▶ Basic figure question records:

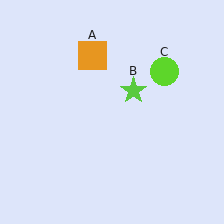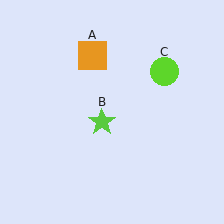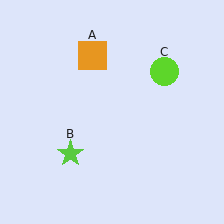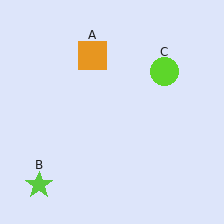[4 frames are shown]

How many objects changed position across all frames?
1 object changed position: lime star (object B).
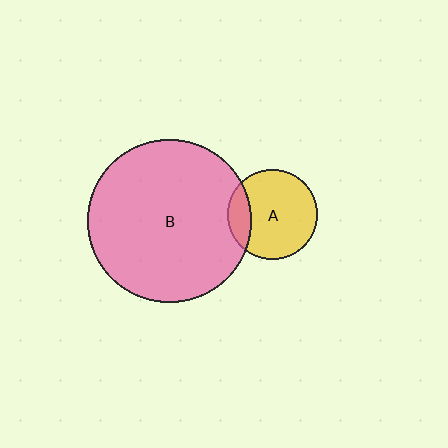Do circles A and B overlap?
Yes.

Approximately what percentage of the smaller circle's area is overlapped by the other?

▶ Stated goal:
Quote each record exactly as it stands, minus the pictures.

▶ Reply to the task:
[4 frames are shown]

How many objects changed position across all frames?
1 object changed position: lime star (object B).
Do circles A and B overlap?
Yes.

Approximately what percentage of the smaller circle's area is overlapped by the other?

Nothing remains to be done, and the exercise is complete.